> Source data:
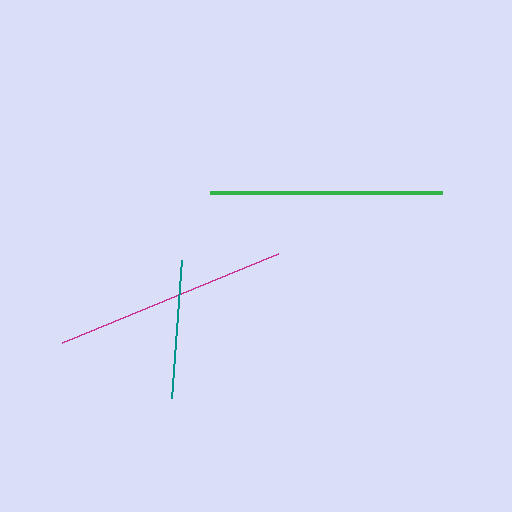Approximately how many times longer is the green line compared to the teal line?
The green line is approximately 1.7 times the length of the teal line.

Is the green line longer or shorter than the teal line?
The green line is longer than the teal line.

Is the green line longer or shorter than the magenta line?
The magenta and green lines are approximately the same length (about 234 and 232 pixels).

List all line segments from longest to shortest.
From longest to shortest: magenta and green (about equal), teal.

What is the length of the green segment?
The green segment is approximately 232 pixels long.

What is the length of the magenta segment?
The magenta segment is approximately 234 pixels long.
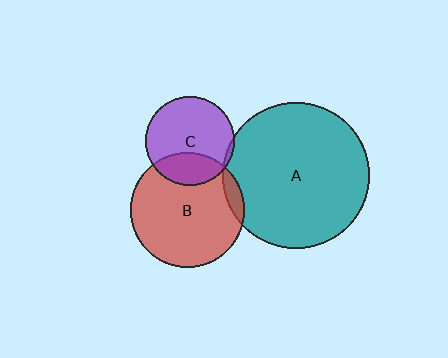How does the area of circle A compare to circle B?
Approximately 1.6 times.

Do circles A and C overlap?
Yes.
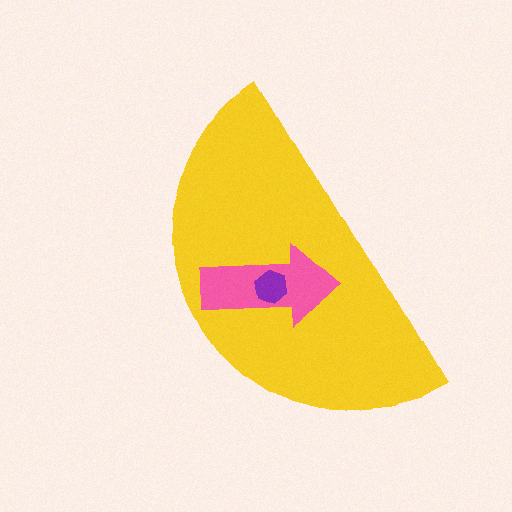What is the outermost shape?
The yellow semicircle.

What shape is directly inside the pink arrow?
The purple hexagon.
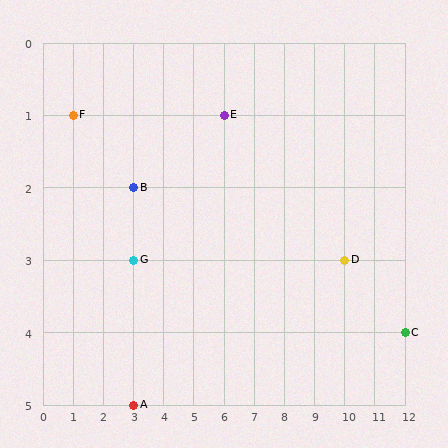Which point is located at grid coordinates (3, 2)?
Point B is at (3, 2).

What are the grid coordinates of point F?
Point F is at grid coordinates (1, 1).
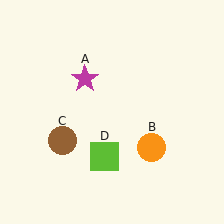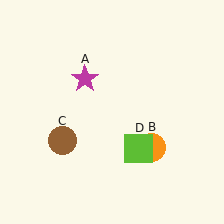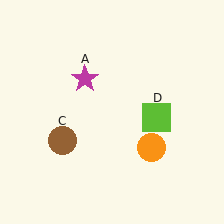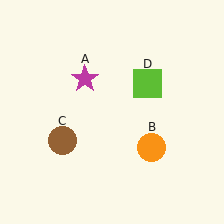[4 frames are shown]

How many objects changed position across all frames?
1 object changed position: lime square (object D).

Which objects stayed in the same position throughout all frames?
Magenta star (object A) and orange circle (object B) and brown circle (object C) remained stationary.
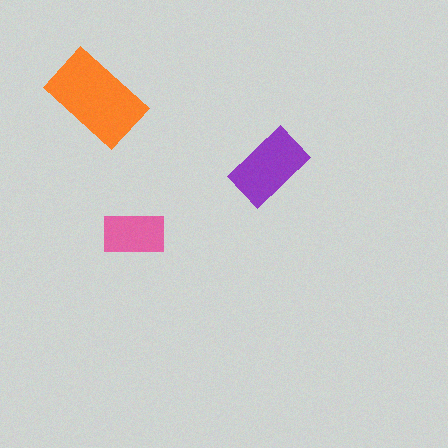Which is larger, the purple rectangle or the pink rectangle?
The purple one.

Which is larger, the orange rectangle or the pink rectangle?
The orange one.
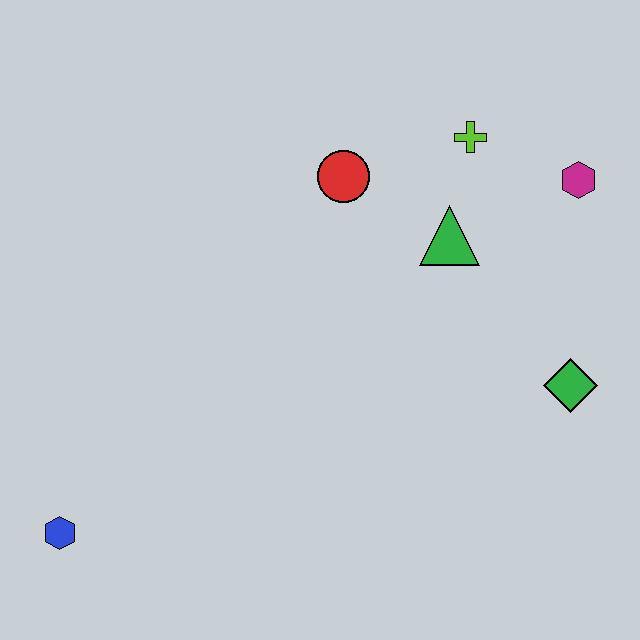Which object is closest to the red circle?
The green triangle is closest to the red circle.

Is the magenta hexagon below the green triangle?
No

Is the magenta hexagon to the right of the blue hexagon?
Yes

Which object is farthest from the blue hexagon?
The magenta hexagon is farthest from the blue hexagon.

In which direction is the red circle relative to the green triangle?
The red circle is to the left of the green triangle.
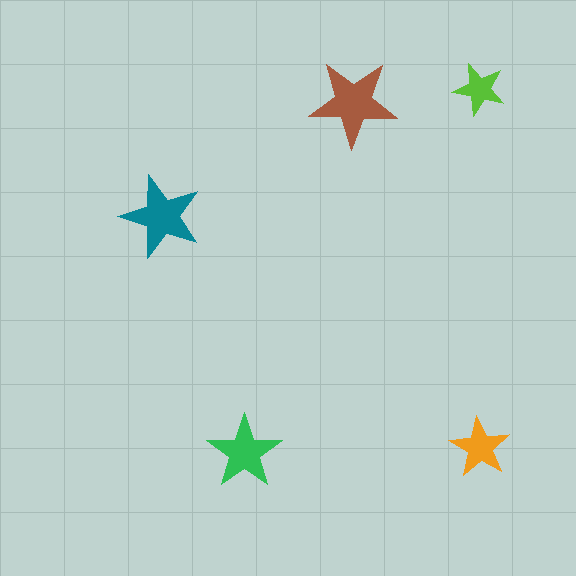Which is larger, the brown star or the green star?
The brown one.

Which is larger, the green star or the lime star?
The green one.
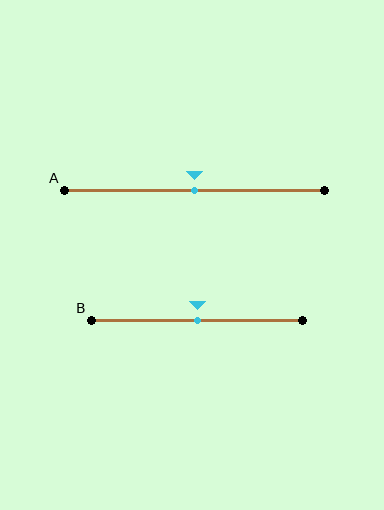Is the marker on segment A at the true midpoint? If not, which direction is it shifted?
Yes, the marker on segment A is at the true midpoint.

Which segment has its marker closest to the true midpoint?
Segment A has its marker closest to the true midpoint.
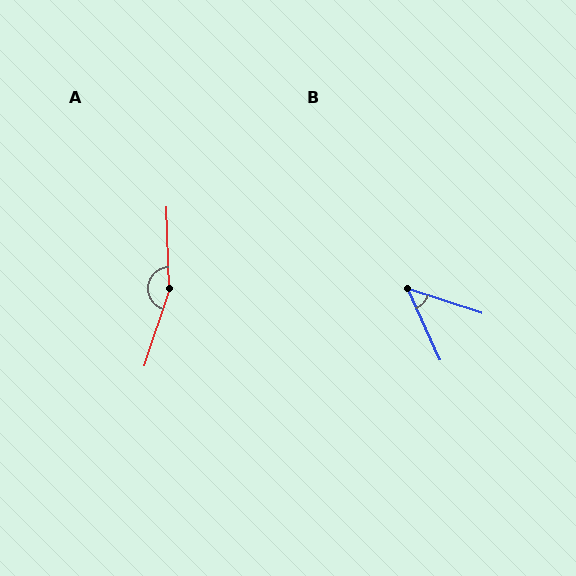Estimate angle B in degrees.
Approximately 47 degrees.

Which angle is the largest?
A, at approximately 160 degrees.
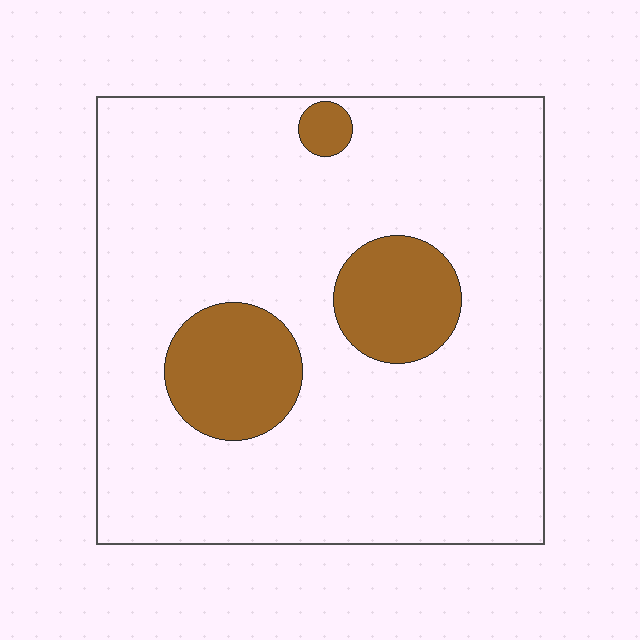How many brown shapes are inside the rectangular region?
3.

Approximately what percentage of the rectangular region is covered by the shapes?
Approximately 15%.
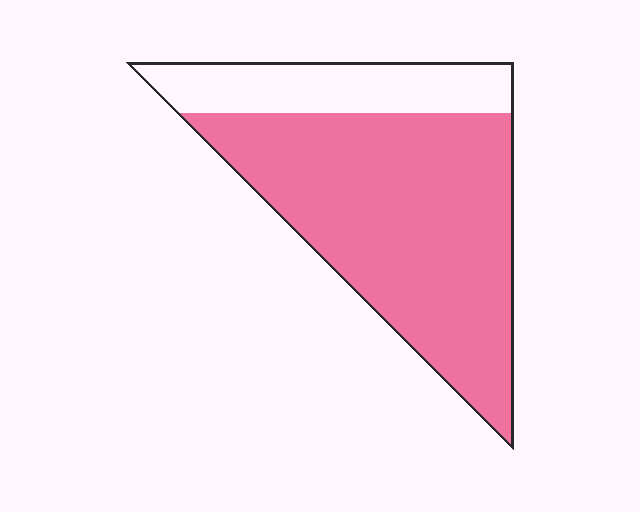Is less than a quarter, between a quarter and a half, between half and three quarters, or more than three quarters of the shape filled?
More than three quarters.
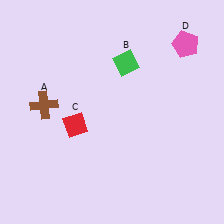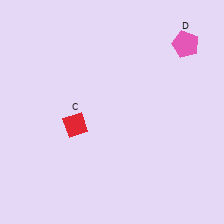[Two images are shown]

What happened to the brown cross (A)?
The brown cross (A) was removed in Image 2. It was in the top-left area of Image 1.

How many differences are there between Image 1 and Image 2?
There are 2 differences between the two images.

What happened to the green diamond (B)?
The green diamond (B) was removed in Image 2. It was in the top-right area of Image 1.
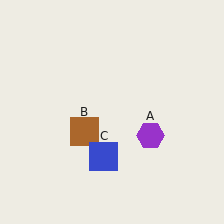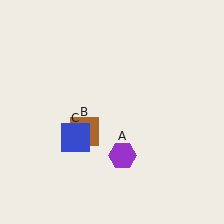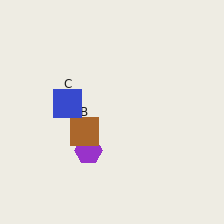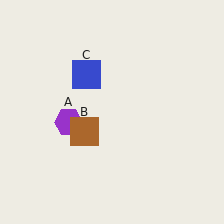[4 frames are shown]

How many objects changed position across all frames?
2 objects changed position: purple hexagon (object A), blue square (object C).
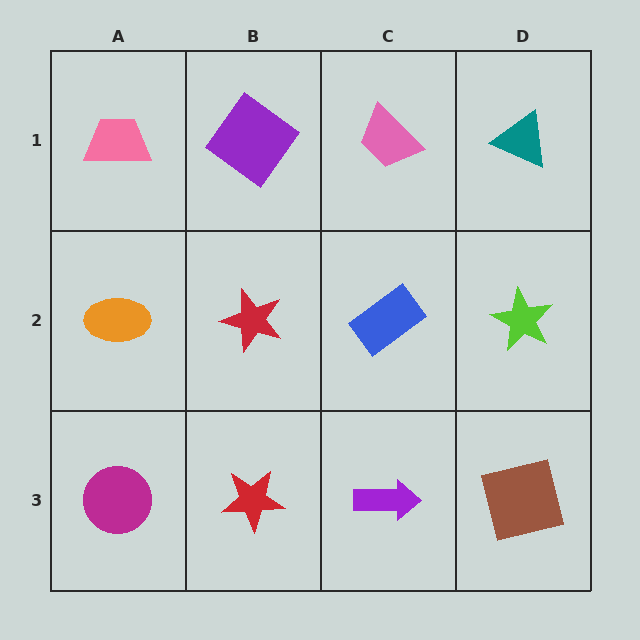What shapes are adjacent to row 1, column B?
A red star (row 2, column B), a pink trapezoid (row 1, column A), a pink trapezoid (row 1, column C).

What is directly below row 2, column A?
A magenta circle.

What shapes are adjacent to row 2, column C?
A pink trapezoid (row 1, column C), a purple arrow (row 3, column C), a red star (row 2, column B), a lime star (row 2, column D).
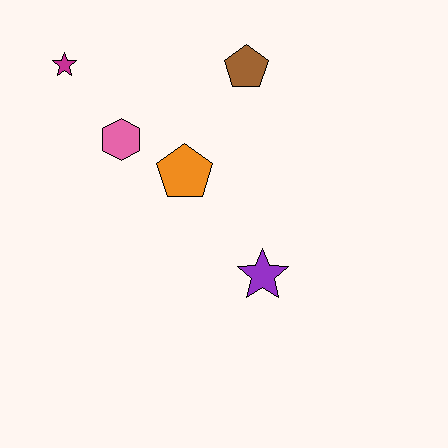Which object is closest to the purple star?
The orange pentagon is closest to the purple star.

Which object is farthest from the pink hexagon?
The purple star is farthest from the pink hexagon.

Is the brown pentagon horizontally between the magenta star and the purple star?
Yes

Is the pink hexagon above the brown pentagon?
No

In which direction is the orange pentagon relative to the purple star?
The orange pentagon is above the purple star.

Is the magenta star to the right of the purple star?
No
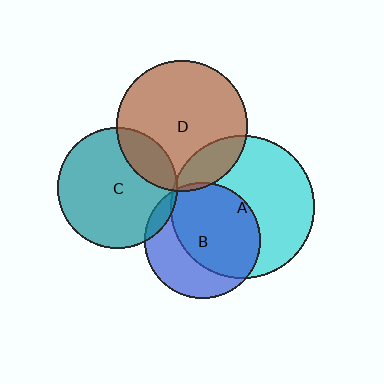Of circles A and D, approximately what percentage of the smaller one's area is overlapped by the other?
Approximately 20%.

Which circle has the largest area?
Circle A (cyan).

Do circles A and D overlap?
Yes.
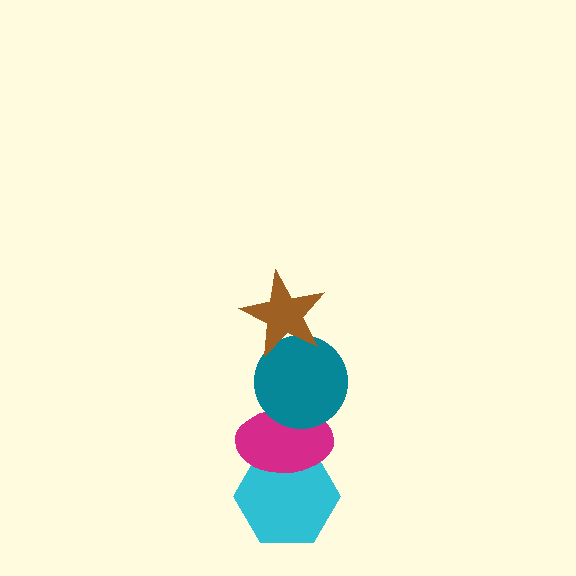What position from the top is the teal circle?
The teal circle is 2nd from the top.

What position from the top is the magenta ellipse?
The magenta ellipse is 3rd from the top.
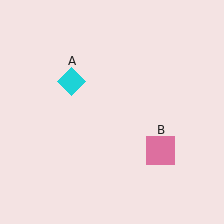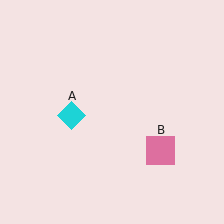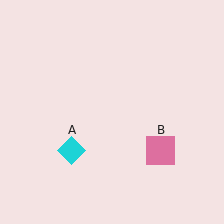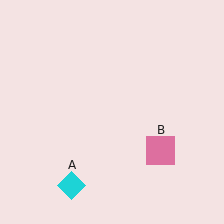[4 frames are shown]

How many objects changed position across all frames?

> What is needed: Write out the whole listing exactly, and drop the pictures.

> Worked solution:
Approximately how many times longer is the green line compared to the teal line?
The green line is approximately 1.7 times the length of the teal line.

Is the green line longer or shorter than the teal line?
The green line is longer than the teal line.

Is the green line longer or shorter than the magenta line?
The magenta and green lines are approximately the same length (about 234 and 232 pixels).

List all line segments from longest to shortest.
From longest to shortest: magenta and green (about equal), teal.

What is the length of the green segment?
The green segment is approximately 232 pixels long.

What is the length of the magenta segment?
The magenta segment is approximately 234 pixels long.
How does the area of circle A compare to circle B?
Approximately 1.6 times.

Do circles A and C overlap?
Yes.
What is the outermost shape?
The yellow semicircle.

What shape is directly inside the pink arrow?
The purple hexagon.
Which point is located at grid coordinates (3, 2)?
Point B is at (3, 2).

What are the grid coordinates of point F?
Point F is at grid coordinates (1, 1).
[4 frames are shown]

How many objects changed position across all frames?
1 object changed position: lime square (object D).

Which objects stayed in the same position throughout all frames?
Magenta star (object A) and orange circle (object B) and brown circle (object C) remained stationary.
Which is larger, the purple rectangle or the pink rectangle?
The purple one.

Which is larger, the orange rectangle or the pink rectangle?
The orange one.
Which object is closest to the red circle?
The green triangle is closest to the red circle.

Is the magenta hexagon below the green triangle?
No

Is the magenta hexagon to the right of the blue hexagon?
Yes

Which object is farthest from the blue hexagon?
The magenta hexagon is farthest from the blue hexagon.

In which direction is the red circle relative to the green triangle?
The red circle is to the left of the green triangle.
Which is larger, the brown star or the green star?
The brown one.

Which is larger, the green star or the lime star?
The green one.
Is the marker on segment A at the true midpoint? If not, which direction is it shifted?
Yes, the marker on segment A is at the true midpoint.

Which segment has its marker closest to the true midpoint?
Segment A has its marker closest to the true midpoint.
Estimate angle B in degrees.
Approximately 47 degrees.

Which angle is the largest?
A, at approximately 160 degrees.
How many brown shapes are inside the rectangular region?
3.

Approximately what percentage of the rectangular region is covered by the shapes?
Approximately 15%.
Is less than a quarter, between a quarter and a half, between half and three quarters, or more than three quarters of the shape filled?
More than three quarters.
[Two images are shown]

What happened to the brown cross (A)?
The brown cross (A) was removed in Image 2. It was in the top-left area of Image 1.

How many differences are there between Image 1 and Image 2?
There are 2 differences between the two images.

What happened to the green diamond (B)?
The green diamond (B) was removed in Image 2. It was in the top-right area of Image 1.
[4 frames are shown]

How many objects changed position across all frames?
2 objects changed position: purple hexagon (object A), blue square (object C).
What shapes are adjacent to row 1, column B?
A red star (row 2, column B), a pink trapezoid (row 1, column A), a pink trapezoid (row 1, column C).

What is directly below row 2, column A?
A magenta circle.

What shapes are adjacent to row 2, column C?
A pink trapezoid (row 1, column C), a purple arrow (row 3, column C), a red star (row 2, column B), a lime star (row 2, column D).
Which object is closest to the purple star?
The orange pentagon is closest to the purple star.

Which object is farthest from the pink hexagon?
The purple star is farthest from the pink hexagon.

Is the brown pentagon horizontally between the magenta star and the purple star?
Yes

Is the pink hexagon above the brown pentagon?
No

In which direction is the orange pentagon relative to the purple star?
The orange pentagon is above the purple star.

Is the magenta star to the right of the purple star?
No
Of circles A and D, approximately what percentage of the smaller one's area is overlapped by the other?
Approximately 20%.

Which circle has the largest area?
Circle A (cyan).

Do circles A and D overlap?
Yes.
What position from the top is the teal circle?
The teal circle is 2nd from the top.

What position from the top is the magenta ellipse?
The magenta ellipse is 3rd from the top.
[4 frames are shown]

How many objects changed position across all frames?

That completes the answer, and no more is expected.